» Exercise requirements:
Go through the material and write it all out exactly, minus the pictures.

## Start Dataset records

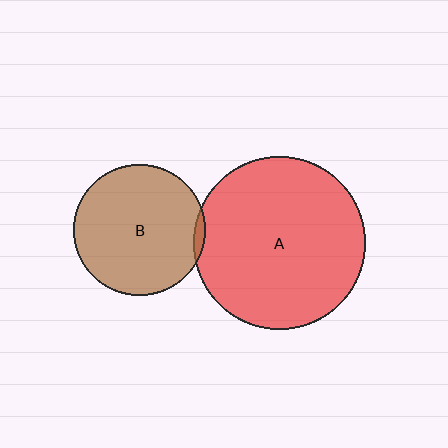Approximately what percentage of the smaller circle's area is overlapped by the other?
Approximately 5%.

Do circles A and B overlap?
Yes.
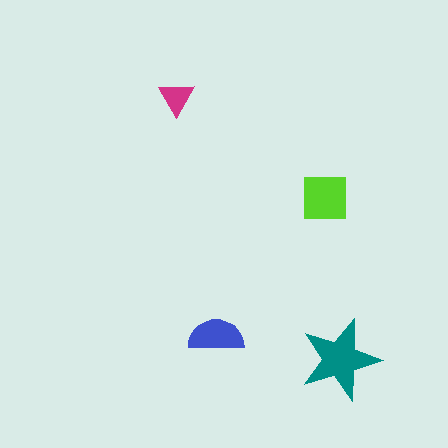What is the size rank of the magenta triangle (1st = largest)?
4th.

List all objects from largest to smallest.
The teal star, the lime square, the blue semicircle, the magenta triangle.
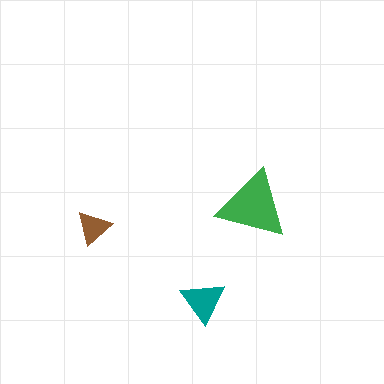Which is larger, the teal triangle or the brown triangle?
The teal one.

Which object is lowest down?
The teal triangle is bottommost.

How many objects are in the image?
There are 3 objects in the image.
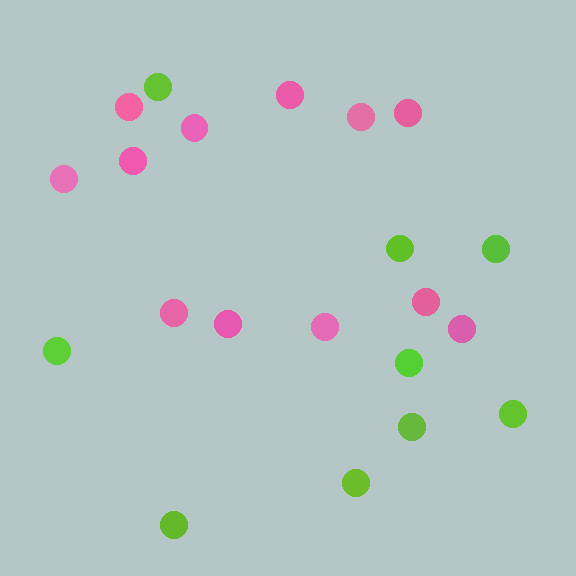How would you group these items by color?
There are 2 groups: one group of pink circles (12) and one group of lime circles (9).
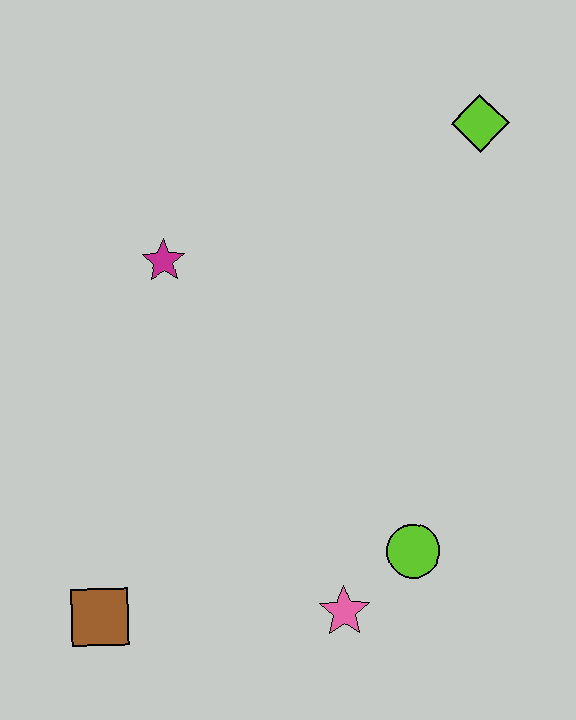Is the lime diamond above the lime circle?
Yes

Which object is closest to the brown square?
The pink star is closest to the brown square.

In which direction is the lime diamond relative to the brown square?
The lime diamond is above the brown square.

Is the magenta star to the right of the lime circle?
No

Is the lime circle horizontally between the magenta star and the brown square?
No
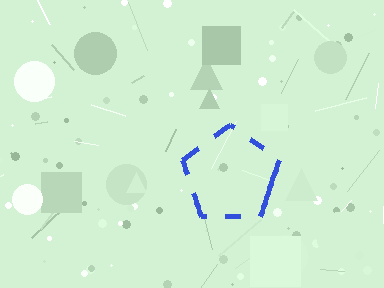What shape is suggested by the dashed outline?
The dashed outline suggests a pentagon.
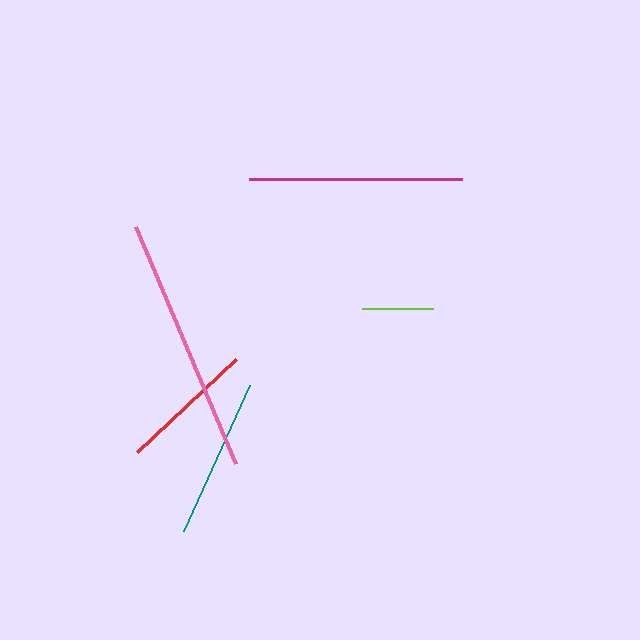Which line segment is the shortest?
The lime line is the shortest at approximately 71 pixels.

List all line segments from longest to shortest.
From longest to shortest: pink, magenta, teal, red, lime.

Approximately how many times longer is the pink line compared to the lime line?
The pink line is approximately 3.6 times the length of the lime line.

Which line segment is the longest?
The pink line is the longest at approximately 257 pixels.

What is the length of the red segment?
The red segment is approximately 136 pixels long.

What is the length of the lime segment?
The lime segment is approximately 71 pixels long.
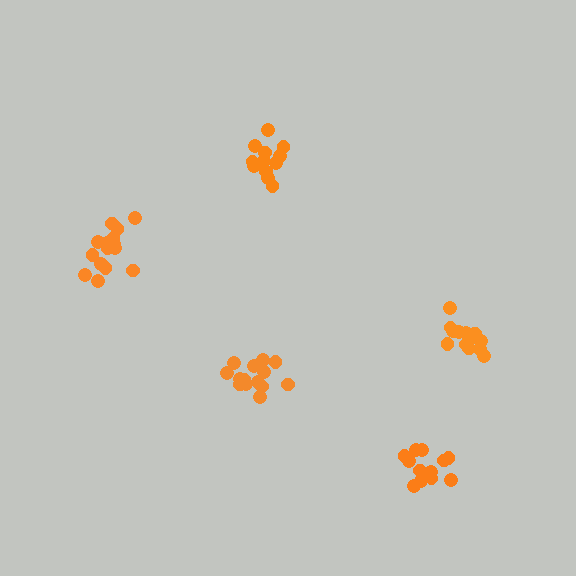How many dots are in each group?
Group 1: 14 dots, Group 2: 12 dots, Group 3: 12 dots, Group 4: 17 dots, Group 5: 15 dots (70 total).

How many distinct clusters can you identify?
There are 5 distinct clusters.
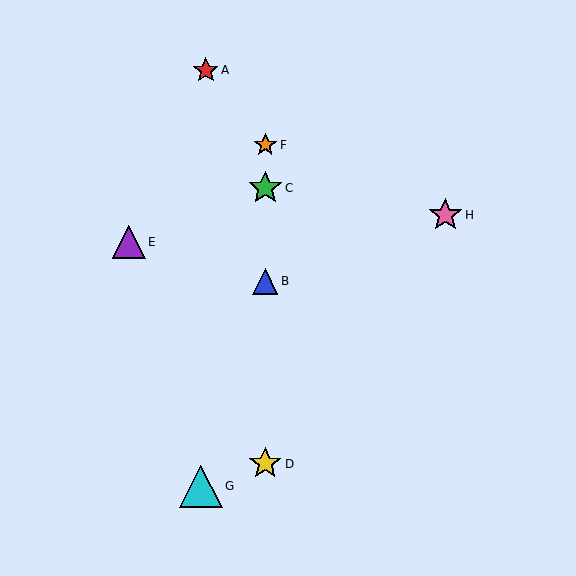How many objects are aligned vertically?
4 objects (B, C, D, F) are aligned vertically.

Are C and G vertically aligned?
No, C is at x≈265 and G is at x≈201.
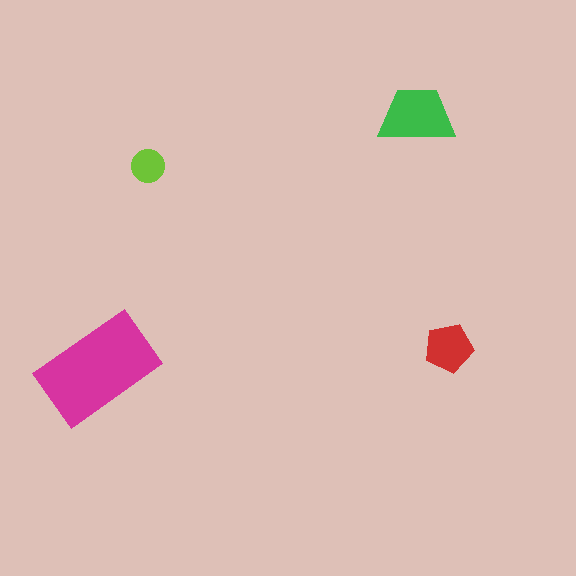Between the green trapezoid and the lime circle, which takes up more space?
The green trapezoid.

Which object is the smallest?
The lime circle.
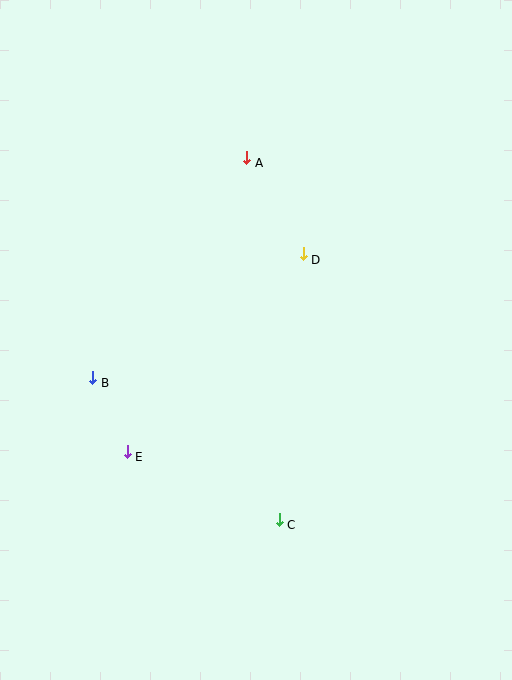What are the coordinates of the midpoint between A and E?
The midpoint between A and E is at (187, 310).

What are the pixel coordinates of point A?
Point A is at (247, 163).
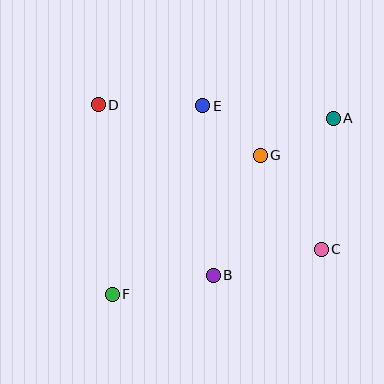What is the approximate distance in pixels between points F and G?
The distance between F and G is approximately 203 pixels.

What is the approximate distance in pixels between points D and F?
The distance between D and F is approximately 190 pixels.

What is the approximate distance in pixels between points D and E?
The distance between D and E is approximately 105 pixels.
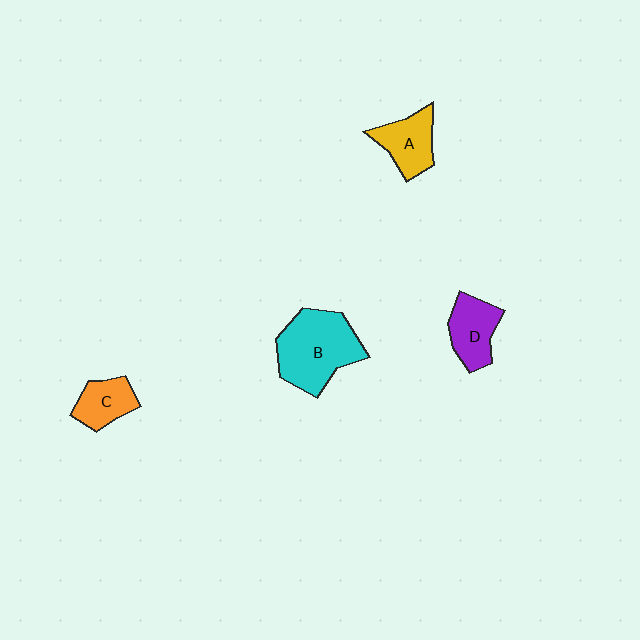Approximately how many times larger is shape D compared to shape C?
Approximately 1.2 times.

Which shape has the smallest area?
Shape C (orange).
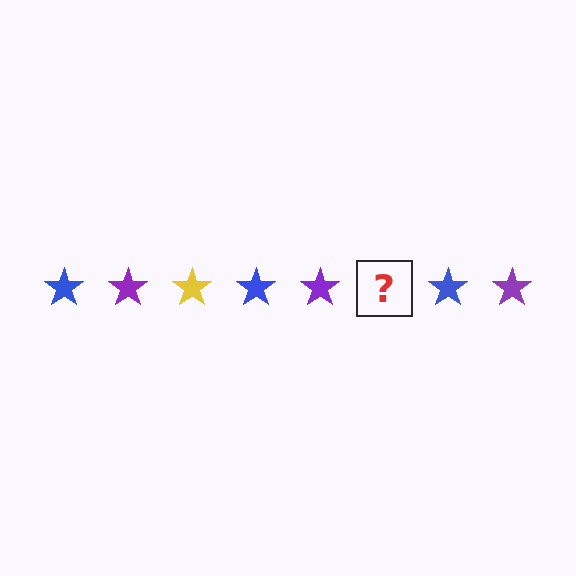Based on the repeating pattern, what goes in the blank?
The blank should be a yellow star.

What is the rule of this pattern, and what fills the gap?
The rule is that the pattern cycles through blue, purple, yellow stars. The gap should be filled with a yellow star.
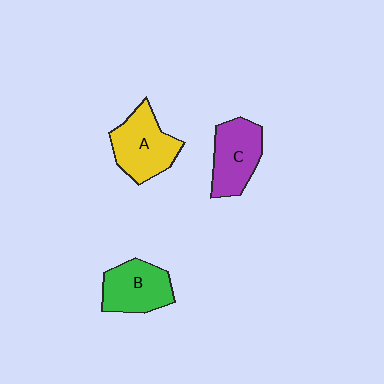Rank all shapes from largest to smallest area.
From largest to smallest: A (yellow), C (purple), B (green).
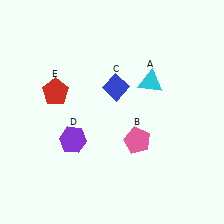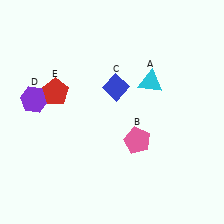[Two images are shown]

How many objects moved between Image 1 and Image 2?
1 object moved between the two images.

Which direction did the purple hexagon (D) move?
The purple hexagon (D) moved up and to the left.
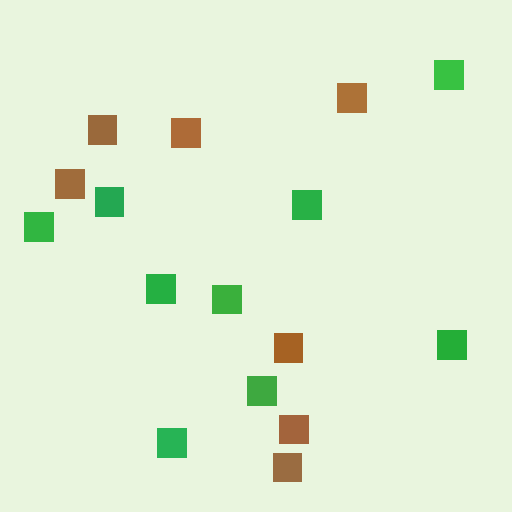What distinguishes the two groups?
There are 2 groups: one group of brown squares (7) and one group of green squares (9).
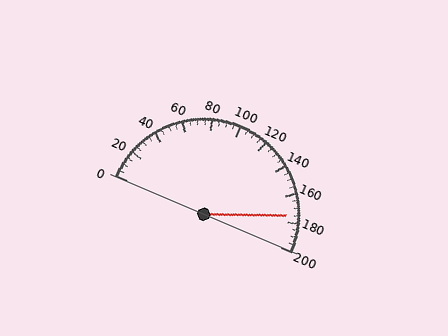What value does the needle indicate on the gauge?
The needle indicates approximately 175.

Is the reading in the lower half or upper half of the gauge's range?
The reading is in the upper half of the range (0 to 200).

## End Dataset records

» Result:
Approximately what percentage of the smaller circle's area is overlapped by the other?
Approximately 5%.

Do circles A and B overlap?
Yes.
What is the size rank of the magenta triangle (1st = largest)?
4th.

List all objects from largest to smallest.
The teal star, the lime square, the blue semicircle, the magenta triangle.
Which is larger, the teal triangle or the brown triangle?
The teal one.

Which object is lowest down?
The teal triangle is bottommost.

How many objects are in the image?
There are 3 objects in the image.
How would you group these items by color?
There are 2 groups: one group of pink circles (12) and one group of lime circles (9).
Is the lime diamond above the lime circle?
Yes

Which object is closest to the brown square?
The pink star is closest to the brown square.

In which direction is the lime diamond relative to the brown square?
The lime diamond is above the brown square.

Is the magenta star to the right of the lime circle?
No

Is the lime circle horizontally between the magenta star and the brown square?
No
What shape is suggested by the dashed outline?
The dashed outline suggests a pentagon.
Which line segment is the shortest?
The lime line is the shortest at approximately 71 pixels.

List all line segments from longest to shortest.
From longest to shortest: pink, magenta, teal, red, lime.

Approximately how many times longer is the pink line compared to the lime line?
The pink line is approximately 3.6 times the length of the lime line.

Which line segment is the longest?
The pink line is the longest at approximately 257 pixels.

What is the length of the red segment?
The red segment is approximately 136 pixels long.

What is the length of the lime segment?
The lime segment is approximately 71 pixels long.
How many dots are in each group?
Group 1: 14 dots, Group 2: 12 dots, Group 3: 12 dots, Group 4: 17 dots, Group 5: 15 dots (70 total).

How many distinct clusters can you identify?
There are 5 distinct clusters.
How many objects are aligned vertically?
4 objects (B, C, D, F) are aligned vertically.

Are C and G vertically aligned?
No, C is at x≈265 and G is at x≈201.
Between the green trapezoid and the lime circle, which takes up more space?
The green trapezoid.

Which object is the smallest?
The lime circle.
What are the coordinates of the midpoint between A and E?
The midpoint between A and E is at (187, 310).

What are the pixel coordinates of point A?
Point A is at (247, 163).
What is the approximate distance in pixels between points F and G?
The distance between F and G is approximately 203 pixels.

What is the approximate distance in pixels between points D and F?
The distance between D and F is approximately 190 pixels.

What is the approximate distance in pixels between points D and E?
The distance between D and E is approximately 105 pixels.
Approximately how many times larger is shape D compared to shape C?
Approximately 1.2 times.

Which shape has the smallest area?
Shape C (orange).
Based on the repeating pattern, what goes in the blank?
The blank should be a yellow star.

What is the rule of this pattern, and what fills the gap?
The rule is that the pattern cycles through blue, purple, yellow stars. The gap should be filled with a yellow star.
Rank all shapes from largest to smallest area.
From largest to smallest: A (yellow), C (purple), B (green).
[Two images are shown]

How many objects moved between Image 1 and Image 2?
1 object moved between the two images.

Which direction did the purple hexagon (D) move?
The purple hexagon (D) moved up and to the left.
What distinguishes the two groups?
There are 2 groups: one group of brown squares (7) and one group of green squares (9).
What value does the needle indicate on the gauge?
The needle indicates approximately 175.

Is the reading in the lower half or upper half of the gauge's range?
The reading is in the upper half of the range (0 to 200).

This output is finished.